Exactly the lines from the one with "What are the grid coordinates of point F?" through the one with "List the shapes" should be returned, both ends included and nothing else. Omit any pictures.

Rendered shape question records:
** Start **
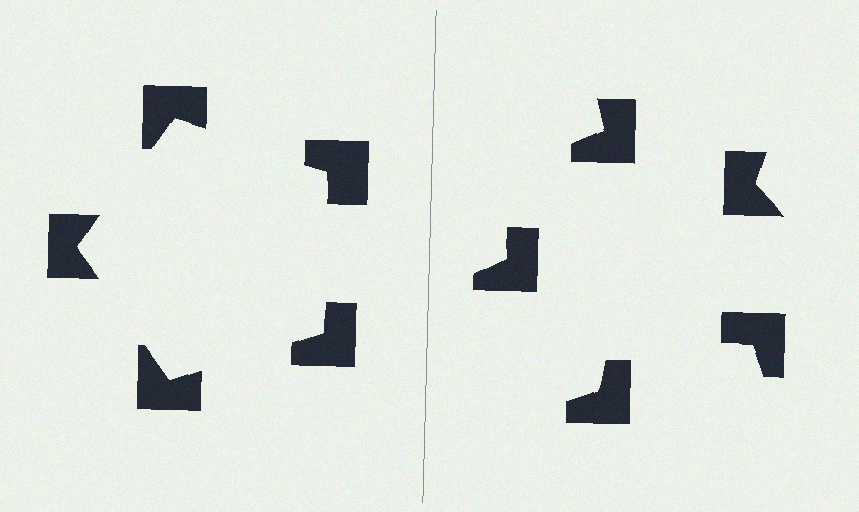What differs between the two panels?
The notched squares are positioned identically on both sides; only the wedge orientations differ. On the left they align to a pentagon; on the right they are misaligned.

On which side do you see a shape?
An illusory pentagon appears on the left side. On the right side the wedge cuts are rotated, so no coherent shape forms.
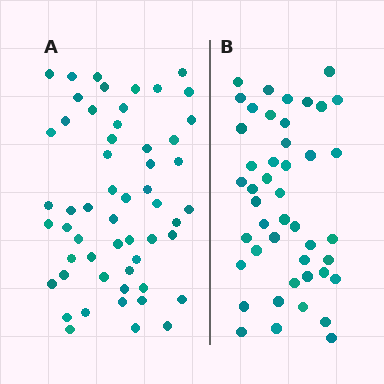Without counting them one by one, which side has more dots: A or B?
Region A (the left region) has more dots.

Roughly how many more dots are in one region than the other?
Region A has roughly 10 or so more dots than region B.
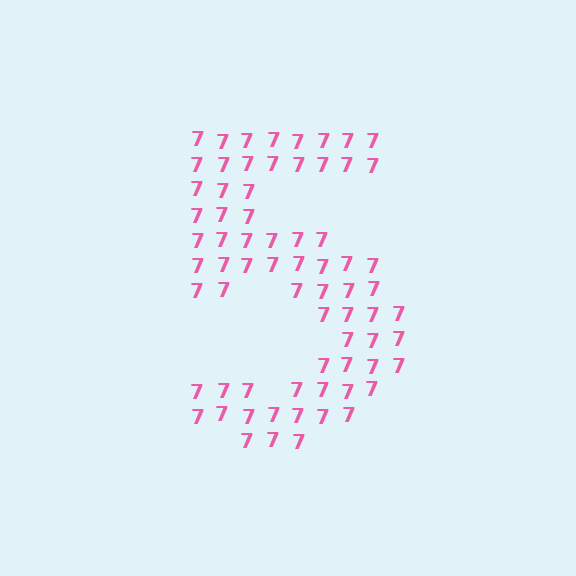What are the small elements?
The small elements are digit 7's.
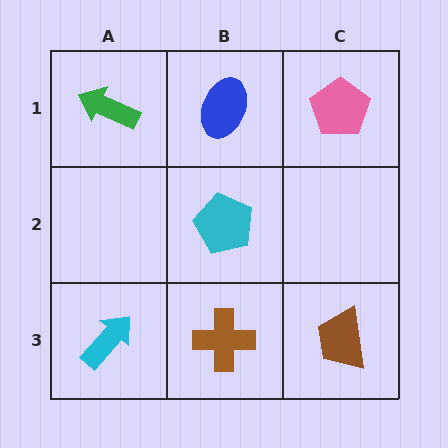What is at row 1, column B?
** End **
** Start **
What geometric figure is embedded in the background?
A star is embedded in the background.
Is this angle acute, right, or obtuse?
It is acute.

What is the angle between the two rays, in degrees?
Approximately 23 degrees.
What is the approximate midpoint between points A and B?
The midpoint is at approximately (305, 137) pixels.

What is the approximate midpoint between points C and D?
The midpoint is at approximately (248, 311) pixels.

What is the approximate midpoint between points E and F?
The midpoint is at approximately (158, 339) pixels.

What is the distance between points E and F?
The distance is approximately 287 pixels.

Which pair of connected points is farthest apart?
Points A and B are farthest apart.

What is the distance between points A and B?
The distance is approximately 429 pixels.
** End **
** Start **
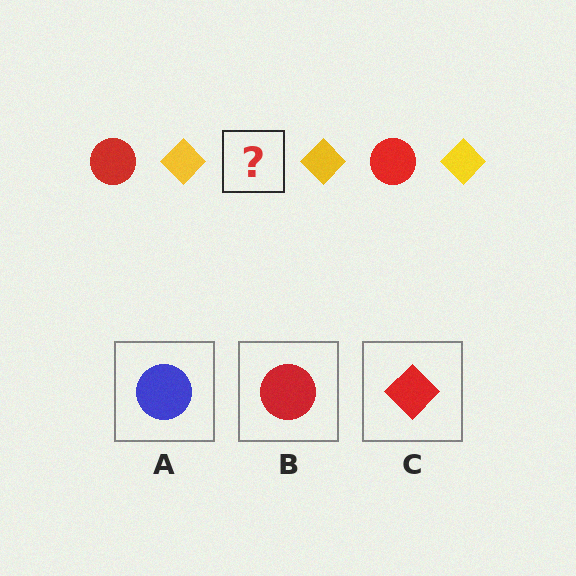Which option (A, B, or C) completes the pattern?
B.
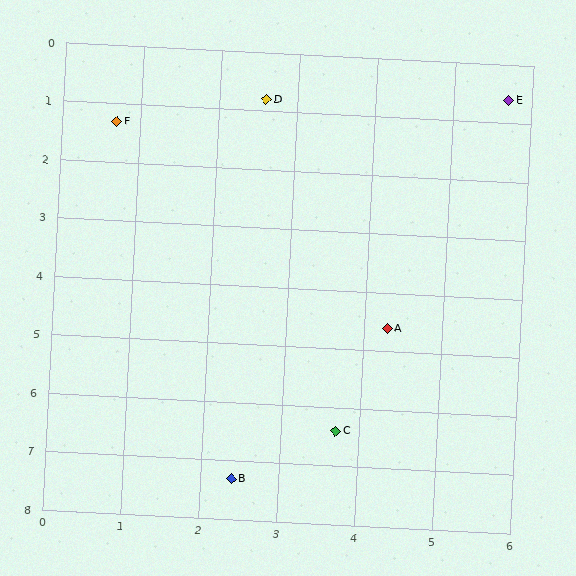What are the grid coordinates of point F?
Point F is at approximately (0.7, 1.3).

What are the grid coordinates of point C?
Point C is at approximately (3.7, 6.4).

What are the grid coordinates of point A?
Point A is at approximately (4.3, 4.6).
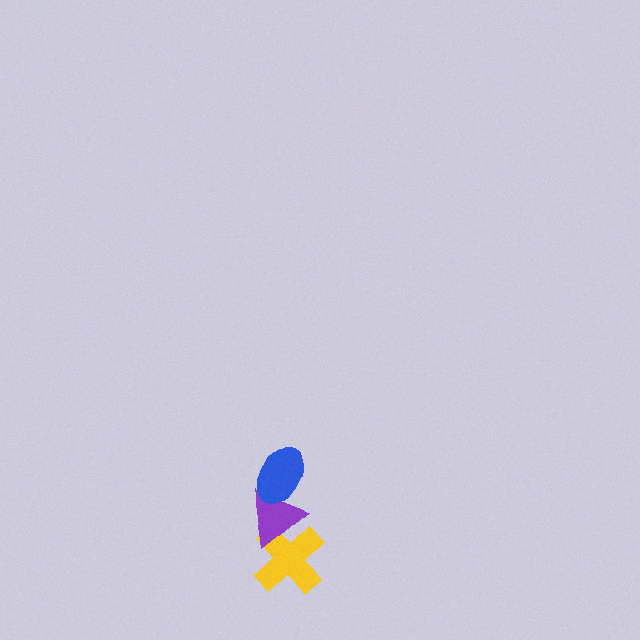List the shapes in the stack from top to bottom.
** End **
PROBLEM SOLUTION:
What are the grid coordinates of point F?
Point F is at approximately (0.7, 1.3).

What are the grid coordinates of point C?
Point C is at approximately (3.7, 6.4).

What are the grid coordinates of point A?
Point A is at approximately (4.3, 4.6).
List the shapes in the stack from top to bottom.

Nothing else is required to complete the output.